Work instructions = Reproduce the listing exactly, with no pictures in your copy.

Visual geometry question entries =
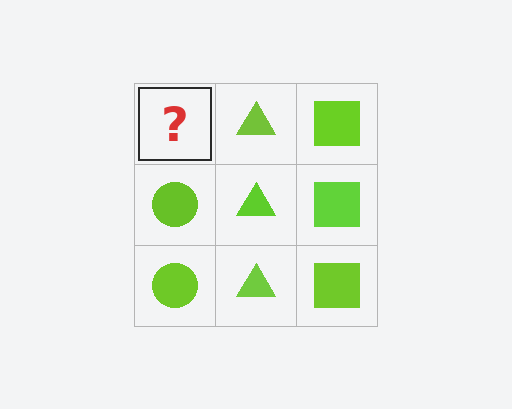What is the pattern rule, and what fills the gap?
The rule is that each column has a consistent shape. The gap should be filled with a lime circle.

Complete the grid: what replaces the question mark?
The question mark should be replaced with a lime circle.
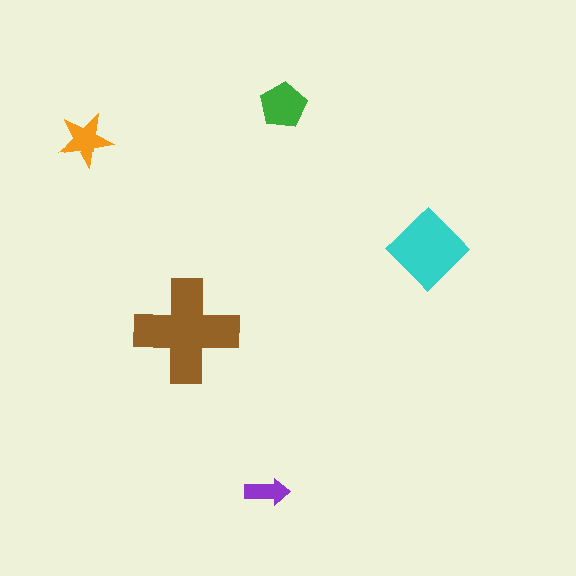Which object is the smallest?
The purple arrow.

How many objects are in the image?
There are 5 objects in the image.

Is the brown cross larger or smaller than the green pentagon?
Larger.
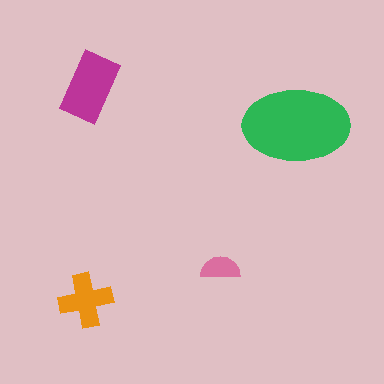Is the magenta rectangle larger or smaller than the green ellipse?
Smaller.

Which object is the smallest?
The pink semicircle.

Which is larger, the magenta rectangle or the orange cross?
The magenta rectangle.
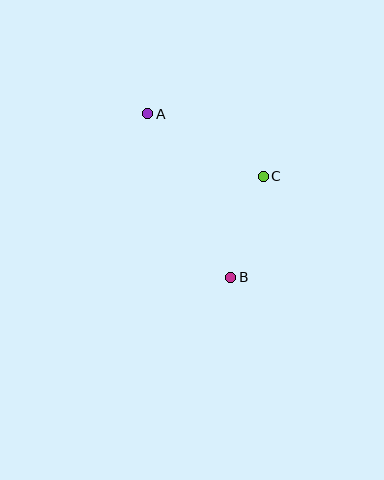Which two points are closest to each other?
Points B and C are closest to each other.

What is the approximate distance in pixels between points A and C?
The distance between A and C is approximately 131 pixels.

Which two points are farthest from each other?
Points A and B are farthest from each other.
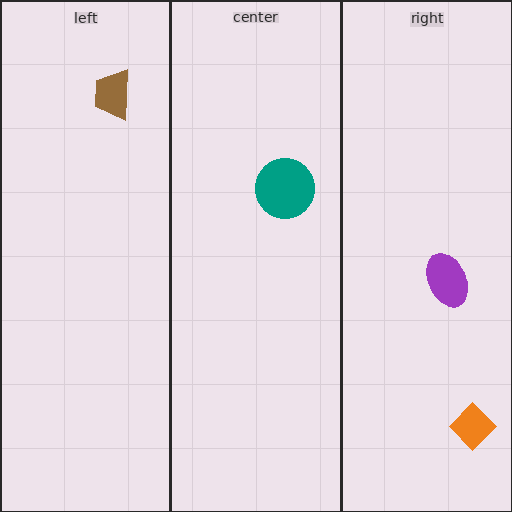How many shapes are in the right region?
2.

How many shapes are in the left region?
1.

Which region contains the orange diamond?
The right region.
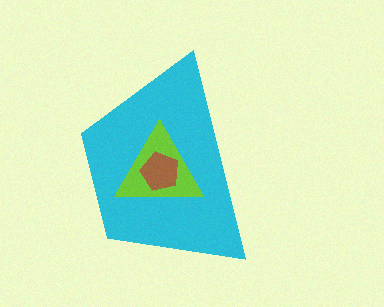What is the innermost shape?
The brown pentagon.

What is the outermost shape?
The cyan trapezoid.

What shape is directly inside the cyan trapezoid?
The lime triangle.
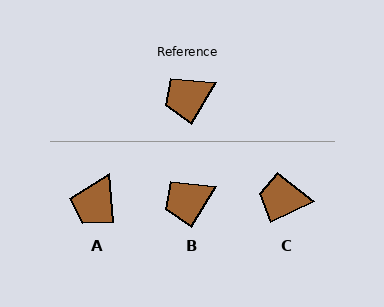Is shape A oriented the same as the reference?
No, it is off by about 37 degrees.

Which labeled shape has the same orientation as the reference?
B.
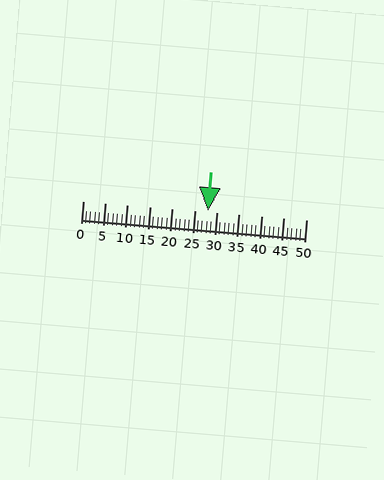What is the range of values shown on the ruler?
The ruler shows values from 0 to 50.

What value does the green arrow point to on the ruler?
The green arrow points to approximately 28.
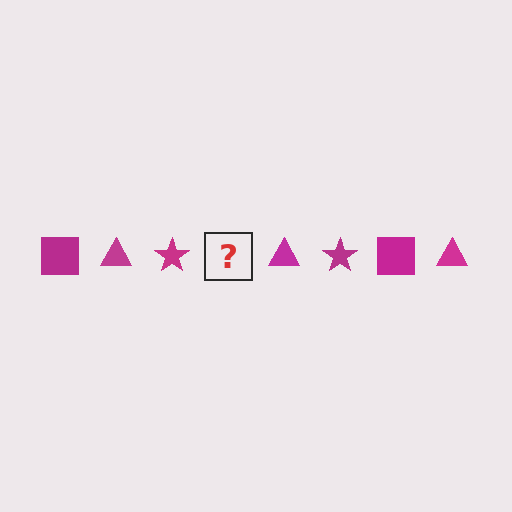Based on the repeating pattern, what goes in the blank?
The blank should be a magenta square.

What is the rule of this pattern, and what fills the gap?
The rule is that the pattern cycles through square, triangle, star shapes in magenta. The gap should be filled with a magenta square.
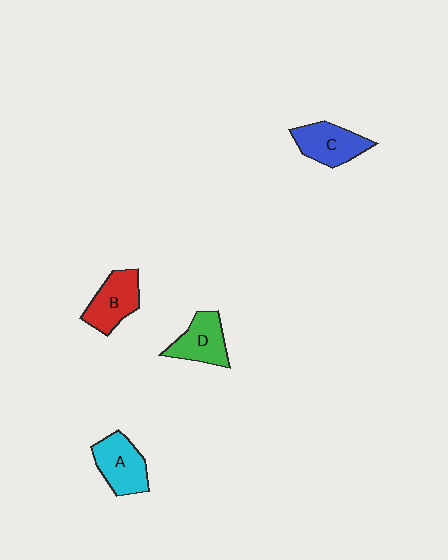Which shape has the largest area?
Shape A (cyan).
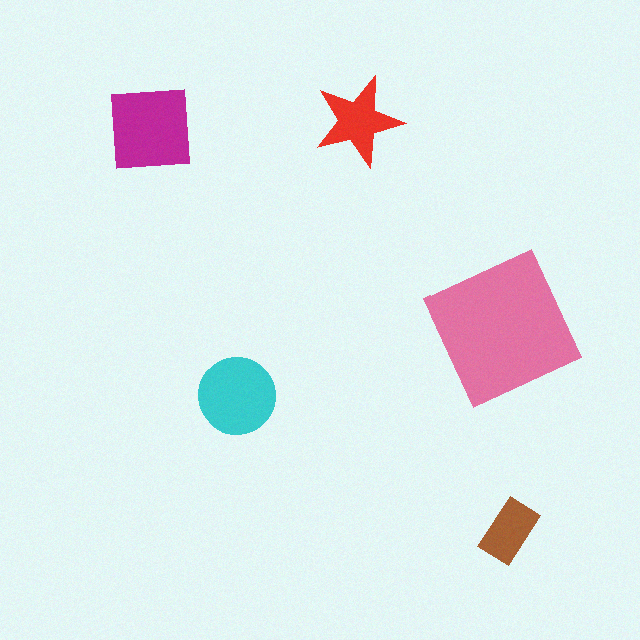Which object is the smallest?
The brown rectangle.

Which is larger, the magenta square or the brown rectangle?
The magenta square.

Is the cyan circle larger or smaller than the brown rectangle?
Larger.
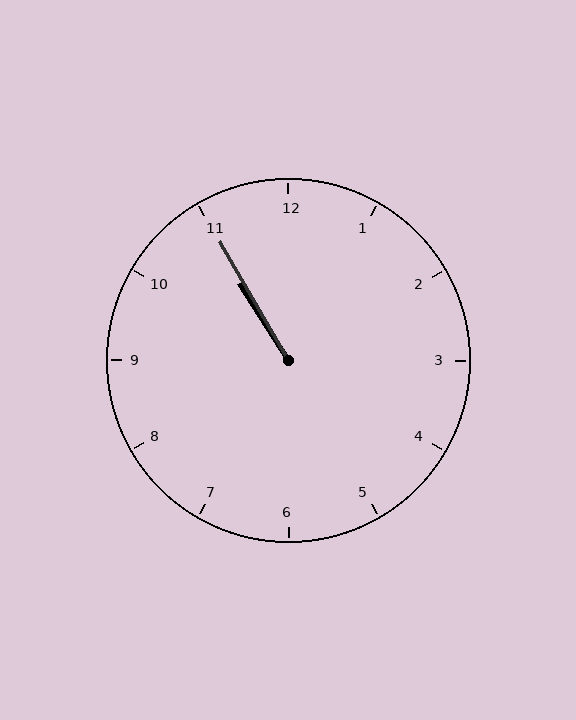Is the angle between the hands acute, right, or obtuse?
It is acute.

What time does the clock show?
10:55.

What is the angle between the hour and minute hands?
Approximately 2 degrees.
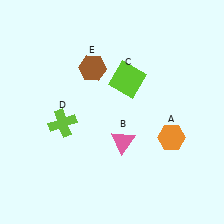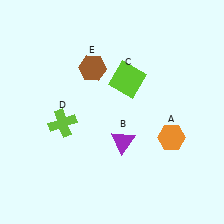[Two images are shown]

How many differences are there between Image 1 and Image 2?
There is 1 difference between the two images.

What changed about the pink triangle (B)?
In Image 1, B is pink. In Image 2, it changed to purple.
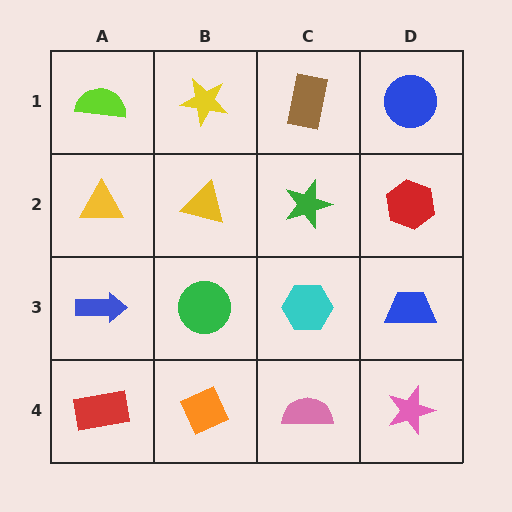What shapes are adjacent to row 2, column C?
A brown rectangle (row 1, column C), a cyan hexagon (row 3, column C), a yellow triangle (row 2, column B), a red hexagon (row 2, column D).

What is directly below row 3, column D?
A pink star.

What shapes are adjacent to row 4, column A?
A blue arrow (row 3, column A), an orange diamond (row 4, column B).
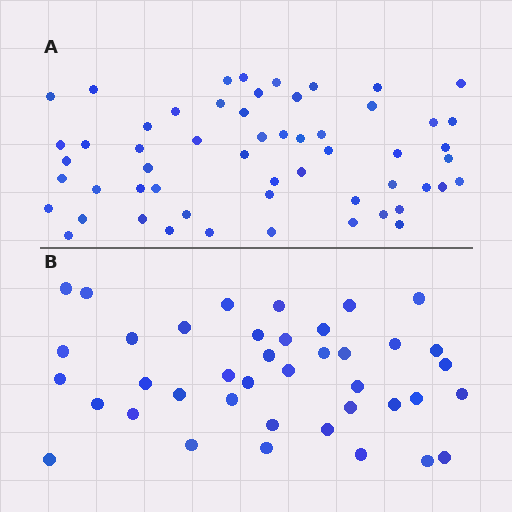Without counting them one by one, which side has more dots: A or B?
Region A (the top region) has more dots.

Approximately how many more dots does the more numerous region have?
Region A has approximately 15 more dots than region B.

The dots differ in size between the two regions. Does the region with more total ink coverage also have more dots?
No. Region B has more total ink coverage because its dots are larger, but region A actually contains more individual dots. Total area can be misleading — the number of items is what matters here.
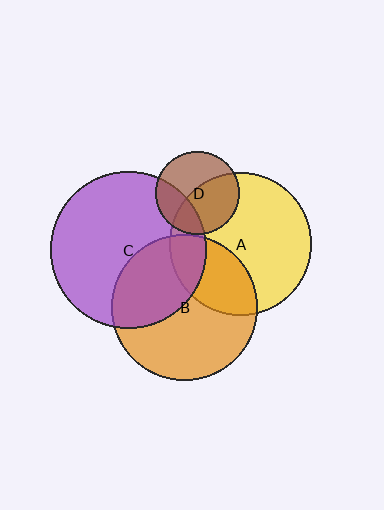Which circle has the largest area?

Reply to the exercise =
What is the pattern rule, and what fills the gap?
The rule is that each column has a consistent shape. The gap should be filled with a lime circle.

Complete the grid: what replaces the question mark?
The question mark should be replaced with a lime circle.
Which object is the smallest?
The purple arrow.

How many objects are in the image?
There are 5 objects in the image.

Is the brown cross larger or smaller than the green pentagon?
Larger.
Is the magenta rectangle larger or smaller than the green ellipse?
Smaller.

Which object is the smallest?
The pink semicircle.

Which is larger, the magenta rectangle or the orange cross?
The magenta rectangle.
Which two points are closest to each other?
Points B and C are closest to each other.

What is the approximate distance in pixels between points A and C?
The distance between A and C is approximately 131 pixels.

Which two points are farthest from each other?
Points A and B are farthest from each other.
How many shapes are in the right region?
2.

How many shapes are in the left region?
1.

Which region contains the orange diamond?
The right region.
What is the innermost shape?
The brown pentagon.

What is the outermost shape?
The cyan trapezoid.

What shape is directly inside the cyan trapezoid?
The lime triangle.
Is shape A oriented the same as the reference?
No, it is off by about 37 degrees.

Which labeled shape has the same orientation as the reference?
B.
What is the range of values shown on the ruler?
The ruler shows values from 0 to 50.

What value does the green arrow point to on the ruler?
The green arrow points to approximately 28.
Based on the repeating pattern, what goes in the blank?
The blank should be a magenta square.

What is the rule of this pattern, and what fills the gap?
The rule is that the pattern cycles through square, triangle, star shapes in magenta. The gap should be filled with a magenta square.
Which shape has the largest area?
Shape A (cyan).
Which object is the smallest?
The brown rectangle.

Which is larger, the magenta square or the brown rectangle?
The magenta square.

Is the cyan circle larger or smaller than the brown rectangle?
Larger.
Is the angle between the hands acute, right, or obtuse?
It is acute.

What time does the clock show?
10:55.

What is the angle between the hour and minute hands?
Approximately 2 degrees.
[Two images are shown]

How many differences are there between Image 1 and Image 2?
There is 1 difference between the two images.

What changed about the pink triangle (B)?
In Image 1, B is pink. In Image 2, it changed to purple.
What shapes are adjacent to row 2, column C?
A brown rectangle (row 1, column C), a cyan hexagon (row 3, column C), a yellow triangle (row 2, column B), a red hexagon (row 2, column D).

What is directly below row 3, column D?
A pink star.

What shapes are adjacent to row 4, column A?
A blue arrow (row 3, column A), an orange diamond (row 4, column B).
Without counting them one by one, which side has more dots: A or B?
Region A (the top region) has more dots.

Approximately how many more dots does the more numerous region have?
Region A has approximately 15 more dots than region B.

The dots differ in size between the two regions. Does the region with more total ink coverage also have more dots?
No. Region B has more total ink coverage because its dots are larger, but region A actually contains more individual dots. Total area can be misleading — the number of items is what matters here.
Which circle has the largest area?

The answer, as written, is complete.